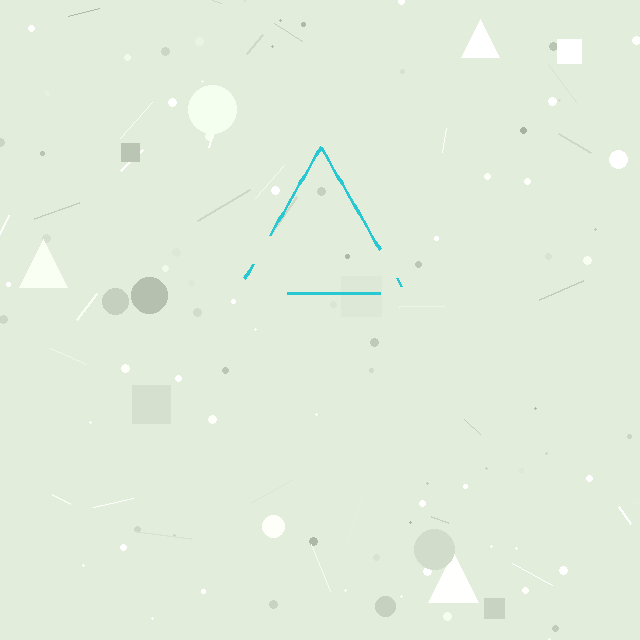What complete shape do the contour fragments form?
The contour fragments form a triangle.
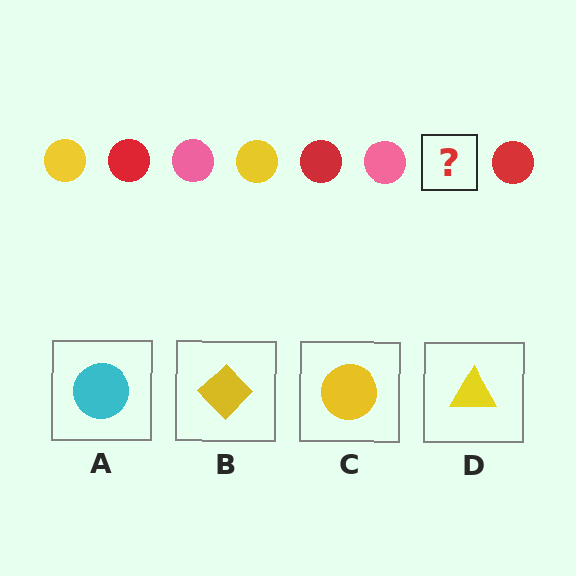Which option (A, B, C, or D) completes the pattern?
C.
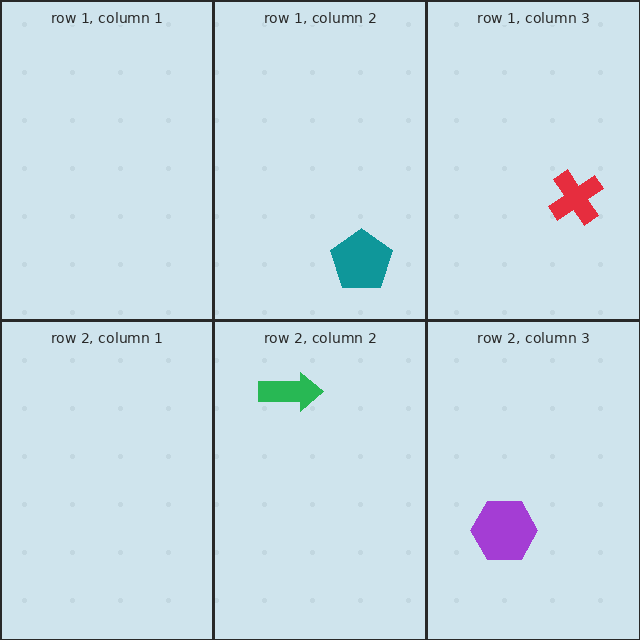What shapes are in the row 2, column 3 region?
The purple hexagon.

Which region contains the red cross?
The row 1, column 3 region.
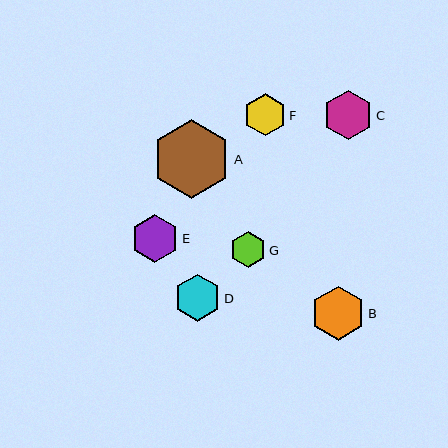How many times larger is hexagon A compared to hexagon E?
Hexagon A is approximately 1.6 times the size of hexagon E.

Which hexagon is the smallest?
Hexagon G is the smallest with a size of approximately 36 pixels.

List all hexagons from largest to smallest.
From largest to smallest: A, B, C, E, D, F, G.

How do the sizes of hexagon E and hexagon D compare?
Hexagon E and hexagon D are approximately the same size.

⁂

- [Short problem] Could you repeat all of the material exactly? Pictures should not be copied.

- [Task answer]
What complete shape do the contour fragments form?
The contour fragments form a triangle.
Which option (A, B, C, or D) completes the pattern?
C.
What shapes are in the row 2, column 3 region?
The purple hexagon.

Which region contains the red cross?
The row 1, column 3 region.
How many times larger is hexagon A compared to hexagon E?
Hexagon A is approximately 1.6 times the size of hexagon E.

Which hexagon is the smallest?
Hexagon G is the smallest with a size of approximately 36 pixels.

List all hexagons from largest to smallest.
From largest to smallest: A, B, C, E, D, F, G.

How do the sizes of hexagon E and hexagon D compare?
Hexagon E and hexagon D are approximately the same size.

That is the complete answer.